** START OF MATERIAL FOR THE TASK **

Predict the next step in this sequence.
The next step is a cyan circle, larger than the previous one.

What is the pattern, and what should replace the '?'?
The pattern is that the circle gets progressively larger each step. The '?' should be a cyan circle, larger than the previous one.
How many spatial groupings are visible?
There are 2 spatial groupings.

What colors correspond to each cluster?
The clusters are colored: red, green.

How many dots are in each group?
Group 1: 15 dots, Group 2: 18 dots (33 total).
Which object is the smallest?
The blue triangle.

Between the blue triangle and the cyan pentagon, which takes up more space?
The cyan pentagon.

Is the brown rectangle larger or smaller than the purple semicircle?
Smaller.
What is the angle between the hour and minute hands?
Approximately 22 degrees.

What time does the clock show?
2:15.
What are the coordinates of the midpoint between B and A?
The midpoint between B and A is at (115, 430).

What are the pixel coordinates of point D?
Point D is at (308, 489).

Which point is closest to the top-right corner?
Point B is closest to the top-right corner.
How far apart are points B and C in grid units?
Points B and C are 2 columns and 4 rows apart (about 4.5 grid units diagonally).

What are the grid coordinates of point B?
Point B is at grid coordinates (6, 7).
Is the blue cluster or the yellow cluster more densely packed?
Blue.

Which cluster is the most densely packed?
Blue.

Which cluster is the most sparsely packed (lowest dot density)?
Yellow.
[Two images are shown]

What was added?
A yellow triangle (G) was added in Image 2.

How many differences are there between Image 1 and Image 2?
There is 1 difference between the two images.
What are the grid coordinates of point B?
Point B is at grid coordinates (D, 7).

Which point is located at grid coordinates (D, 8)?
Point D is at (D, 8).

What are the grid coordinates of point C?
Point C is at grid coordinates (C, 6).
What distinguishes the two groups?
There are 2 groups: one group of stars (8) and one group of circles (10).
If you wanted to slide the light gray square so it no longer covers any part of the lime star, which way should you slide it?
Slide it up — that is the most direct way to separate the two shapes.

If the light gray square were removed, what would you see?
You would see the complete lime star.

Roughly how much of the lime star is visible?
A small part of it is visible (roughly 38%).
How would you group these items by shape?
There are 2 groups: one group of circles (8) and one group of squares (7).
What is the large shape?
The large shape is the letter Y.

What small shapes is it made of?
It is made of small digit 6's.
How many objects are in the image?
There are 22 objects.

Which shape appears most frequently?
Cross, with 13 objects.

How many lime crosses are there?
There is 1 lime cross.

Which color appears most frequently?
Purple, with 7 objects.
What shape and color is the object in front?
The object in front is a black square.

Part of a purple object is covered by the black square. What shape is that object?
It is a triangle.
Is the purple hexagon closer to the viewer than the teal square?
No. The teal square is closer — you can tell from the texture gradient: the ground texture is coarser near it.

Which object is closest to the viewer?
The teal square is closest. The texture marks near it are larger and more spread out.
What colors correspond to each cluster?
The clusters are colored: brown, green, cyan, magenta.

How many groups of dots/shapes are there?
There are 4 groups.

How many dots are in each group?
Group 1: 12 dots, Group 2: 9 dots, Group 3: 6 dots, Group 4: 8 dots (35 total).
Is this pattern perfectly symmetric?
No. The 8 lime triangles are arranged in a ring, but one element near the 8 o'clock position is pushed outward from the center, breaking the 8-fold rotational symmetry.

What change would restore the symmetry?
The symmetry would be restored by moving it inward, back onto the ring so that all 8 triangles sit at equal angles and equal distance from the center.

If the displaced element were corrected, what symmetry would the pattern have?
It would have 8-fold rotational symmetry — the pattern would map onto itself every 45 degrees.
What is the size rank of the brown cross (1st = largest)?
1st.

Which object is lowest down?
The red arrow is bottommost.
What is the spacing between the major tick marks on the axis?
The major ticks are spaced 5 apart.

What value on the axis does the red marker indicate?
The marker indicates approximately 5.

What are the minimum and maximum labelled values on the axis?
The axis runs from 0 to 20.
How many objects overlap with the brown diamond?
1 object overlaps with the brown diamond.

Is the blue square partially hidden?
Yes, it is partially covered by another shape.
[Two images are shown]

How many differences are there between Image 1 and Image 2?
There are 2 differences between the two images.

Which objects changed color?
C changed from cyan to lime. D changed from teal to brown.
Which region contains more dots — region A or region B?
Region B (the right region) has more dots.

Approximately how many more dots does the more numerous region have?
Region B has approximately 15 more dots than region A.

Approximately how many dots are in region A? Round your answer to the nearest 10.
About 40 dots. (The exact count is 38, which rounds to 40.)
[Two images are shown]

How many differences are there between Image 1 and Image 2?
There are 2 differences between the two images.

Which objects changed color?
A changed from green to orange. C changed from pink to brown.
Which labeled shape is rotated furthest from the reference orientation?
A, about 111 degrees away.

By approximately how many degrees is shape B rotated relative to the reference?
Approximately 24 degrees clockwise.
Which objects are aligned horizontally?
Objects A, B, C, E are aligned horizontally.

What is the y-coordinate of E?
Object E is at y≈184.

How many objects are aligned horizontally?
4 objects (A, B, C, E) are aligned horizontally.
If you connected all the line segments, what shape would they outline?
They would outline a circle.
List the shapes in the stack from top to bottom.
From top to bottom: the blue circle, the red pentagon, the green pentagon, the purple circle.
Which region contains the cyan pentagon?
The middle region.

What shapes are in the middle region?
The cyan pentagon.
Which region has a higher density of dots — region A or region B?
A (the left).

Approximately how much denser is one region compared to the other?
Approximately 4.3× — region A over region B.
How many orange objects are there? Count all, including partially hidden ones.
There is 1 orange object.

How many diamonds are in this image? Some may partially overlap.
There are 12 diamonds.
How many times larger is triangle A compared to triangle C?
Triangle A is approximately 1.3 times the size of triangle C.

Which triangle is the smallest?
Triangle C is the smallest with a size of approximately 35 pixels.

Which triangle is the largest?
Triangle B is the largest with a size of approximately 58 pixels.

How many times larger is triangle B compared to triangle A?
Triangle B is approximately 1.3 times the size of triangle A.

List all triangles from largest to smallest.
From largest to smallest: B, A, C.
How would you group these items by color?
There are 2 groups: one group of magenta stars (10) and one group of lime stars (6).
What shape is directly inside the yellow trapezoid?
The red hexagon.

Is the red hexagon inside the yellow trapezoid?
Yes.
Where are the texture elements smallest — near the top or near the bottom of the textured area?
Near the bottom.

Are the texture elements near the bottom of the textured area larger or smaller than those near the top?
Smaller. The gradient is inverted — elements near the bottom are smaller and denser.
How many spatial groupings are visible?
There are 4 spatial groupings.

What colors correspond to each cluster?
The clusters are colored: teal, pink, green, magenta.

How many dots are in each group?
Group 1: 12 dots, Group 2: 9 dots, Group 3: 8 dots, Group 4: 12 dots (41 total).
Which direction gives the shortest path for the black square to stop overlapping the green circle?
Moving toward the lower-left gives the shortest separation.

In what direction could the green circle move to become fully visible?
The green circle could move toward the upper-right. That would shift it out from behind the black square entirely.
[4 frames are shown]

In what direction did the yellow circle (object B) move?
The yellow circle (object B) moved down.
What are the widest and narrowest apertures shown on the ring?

** END OF MATERIAL FOR THE TASK **

▸ OBJECTIVE:
Write out the material from the first line to the last, exactly.

▸ RESULT:
Predict the next step in this sequence.
The next step is a cyan circle, larger than the previous one.

What is the pattern, and what should replace the '?'?
The pattern is that the circle gets progressively larger each step. The '?' should be a cyan circle, larger than the previous one.
How many spatial groupings are visible?
There are 2 spatial groupings.

What colors correspond to each cluster?
The clusters are colored: red, green.

How many dots are in each group?
Group 1: 15 dots, Group 2: 18 dots (33 total).
Which object is the smallest?
The blue triangle.

Between the blue triangle and the cyan pentagon, which takes up more space?
The cyan pentagon.

Is the brown rectangle larger or smaller than the purple semicircle?
Smaller.
What is the angle between the hour and minute hands?
Approximately 22 degrees.

What time does the clock show?
2:15.
What are the coordinates of the midpoint between B and A?
The midpoint between B and A is at (115, 430).

What are the pixel coordinates of point D?
Point D is at (308, 489).

Which point is closest to the top-right corner?
Point B is closest to the top-right corner.
How far apart are points B and C in grid units?
Points B and C are 2 columns and 4 rows apart (about 4.5 grid units diagonally).

What are the grid coordinates of point B?
Point B is at grid coordinates (6, 7).
Is the blue cluster or the yellow cluster more densely packed?
Blue.

Which cluster is the most densely packed?
Blue.

Which cluster is the most sparsely packed (lowest dot density)?
Yellow.
[Two images are shown]

What was added?
A yellow triangle (G) was added in Image 2.

How many differences are there between Image 1 and Image 2?
There is 1 difference between the two images.
What are the grid coordinates of point B?
Point B is at grid coordinates (D, 7).

Which point is located at grid coordinates (D, 8)?
Point D is at (D, 8).

What are the grid coordinates of point C?
Point C is at grid coordinates (C, 6).
What distinguishes the two groups?
There are 2 groups: one group of stars (8) and one group of circles (10).
If you wanted to slide the light gray square so it no longer covers any part of the lime star, which way should you slide it?
Slide it up — that is the most direct way to separate the two shapes.

If the light gray square were removed, what would you see?
You would see the complete lime star.

Roughly how much of the lime star is visible?
A small part of it is visible (roughly 38%).
How would you group these items by shape?
There are 2 groups: one group of circles (8) and one group of squares (7).
What is the large shape?
The large shape is the letter Y.

What small shapes is it made of?
It is made of small digit 6's.
How many objects are in the image?
There are 22 objects.

Which shape appears most frequently?
Cross, with 13 objects.

How many lime crosses are there?
There is 1 lime cross.

Which color appears most frequently?
Purple, with 7 objects.
What shape and color is the object in front?
The object in front is a black square.

Part of a purple object is covered by the black square. What shape is that object?
It is a triangle.
Is the purple hexagon closer to the viewer than the teal square?
No. The teal square is closer — you can tell from the texture gradient: the ground texture is coarser near it.

Which object is closest to the viewer?
The teal square is closest. The texture marks near it are larger and more spread out.
What colors correspond to each cluster?
The clusters are colored: brown, green, cyan, magenta.

How many groups of dots/shapes are there?
There are 4 groups.

How many dots are in each group?
Group 1: 12 dots, Group 2: 9 dots, Group 3: 6 dots, Group 4: 8 dots (35 total).
Is this pattern perfectly symmetric?
No. The 8 lime triangles are arranged in a ring, but one element near the 8 o'clock position is pushed outward from the center, breaking the 8-fold rotational symmetry.

What change would restore the symmetry?
The symmetry would be restored by moving it inward, back onto the ring so that all 8 triangles sit at equal angles and equal distance from the center.

If the displaced element were corrected, what symmetry would the pattern have?
It would have 8-fold rotational symmetry — the pattern would map onto itself every 45 degrees.
What is the size rank of the brown cross (1st = largest)?
1st.

Which object is lowest down?
The red arrow is bottommost.
What is the spacing between the major tick marks on the axis?
The major ticks are spaced 5 apart.

What value on the axis does the red marker indicate?
The marker indicates approximately 5.

What are the minimum and maximum labelled values on the axis?
The axis runs from 0 to 20.
How many objects overlap with the brown diamond?
1 object overlaps with the brown diamond.

Is the blue square partially hidden?
Yes, it is partially covered by another shape.
[Two images are shown]

How many differences are there between Image 1 and Image 2?
There are 2 differences between the two images.

Which objects changed color?
C changed from cyan to lime. D changed from teal to brown.
Which region contains more dots — region A or region B?
Region B (the right region) has more dots.

Approximately how many more dots does the more numerous region have?
Region B has approximately 15 more dots than region A.

Approximately how many dots are in region A? Round your answer to the nearest 10.
About 40 dots. (The exact count is 38, which rounds to 40.)
[Two images are shown]

How many differences are there between Image 1 and Image 2?
There are 2 differences between the two images.

Which objects changed color?
A changed from green to orange. C changed from pink to brown.
Which labeled shape is rotated furthest from the reference orientation?
A, about 111 degrees away.

By approximately how many degrees is shape B rotated relative to the reference?
Approximately 24 degrees clockwise.
Which objects are aligned horizontally?
Objects A, B, C, E are aligned horizontally.

What is the y-coordinate of E?
Object E is at y≈184.

How many objects are aligned horizontally?
4 objects (A, B, C, E) are aligned horizontally.
If you connected all the line segments, what shape would they outline?
They would outline a circle.
List the shapes in the stack from top to bottom.
From top to bottom: the blue circle, the red pentagon, the green pentagon, the purple circle.
Which region contains the cyan pentagon?
The middle region.

What shapes are in the middle region?
The cyan pentagon.
Which region has a higher density of dots — region A or region B?
A (the left).

Approximately how much denser is one region compared to the other?
Approximately 4.3× — region A over region B.
How many orange objects are there? Count all, including partially hidden ones.
There is 1 orange object.

How many diamonds are in this image? Some may partially overlap.
There are 12 diamonds.
How many times larger is triangle A compared to triangle C?
Triangle A is approximately 1.3 times the size of triangle C.

Which triangle is the smallest?
Triangle C is the smallest with a size of approximately 35 pixels.

Which triangle is the largest?
Triangle B is the largest with a size of approximately 58 pixels.

How many times larger is triangle B compared to triangle A?
Triangle B is approximately 1.3 times the size of triangle A.

List all triangles from largest to smallest.
From largest to smallest: B, A, C.
How would you group these items by color?
There are 2 groups: one group of magenta stars (10) and one group of lime stars (6).
What shape is directly inside the yellow trapezoid?
The red hexagon.

Is the red hexagon inside the yellow trapezoid?
Yes.
Where are the texture elements smallest — near the top or near the bottom of the textured area?
Near the bottom.

Are the texture elements near the bottom of the textured area larger or smaller than those near the top?
Smaller. The gradient is inverted — elements near the bottom are smaller and denser.
How many spatial groupings are visible?
There are 4 spatial groupings.

What colors correspond to each cluster?
The clusters are colored: teal, pink, green, magenta.

How many dots are in each group?
Group 1: 12 dots, Group 2: 9 dots, Group 3: 8 dots, Group 4: 12 dots (41 total).
Which direction gives the shortest path for the black square to stop overlapping the green circle?
Moving toward the lower-left gives the shortest separation.

In what direction could the green circle move to become fully visible?
The green circle could move toward the upper-right. That would shift it out from behind the black square entirely.
[4 frames are shown]

In what direction did the yellow circle (object B) move?
The yellow circle (object B) moved down.
What are the widest and narrowest apertures shown on the ring?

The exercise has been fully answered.